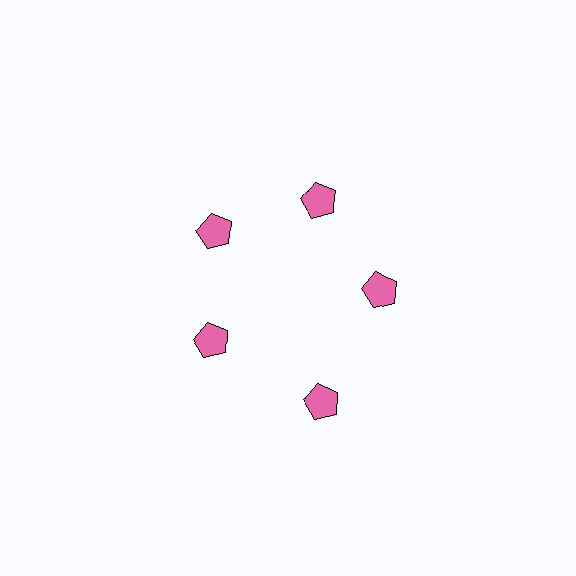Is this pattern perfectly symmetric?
No. The 5 pink pentagons are arranged in a ring, but one element near the 5 o'clock position is pushed outward from the center, breaking the 5-fold rotational symmetry.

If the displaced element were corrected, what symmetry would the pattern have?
It would have 5-fold rotational symmetry — the pattern would map onto itself every 72 degrees.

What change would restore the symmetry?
The symmetry would be restored by moving it inward, back onto the ring so that all 5 pentagons sit at equal angles and equal distance from the center.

:: To be done ::
Copy out each line word for word, please, skipping the images.

:: Result ::
Is this pattern perfectly symmetric?
No. The 5 pink pentagons are arranged in a ring, but one element near the 5 o'clock position is pushed outward from the center, breaking the 5-fold rotational symmetry.

If the displaced element were corrected, what symmetry would the pattern have?
It would have 5-fold rotational symmetry — the pattern would map onto itself every 72 degrees.

What change would restore the symmetry?
The symmetry would be restored by moving it inward, back onto the ring so that all 5 pentagons sit at equal angles and equal distance from the center.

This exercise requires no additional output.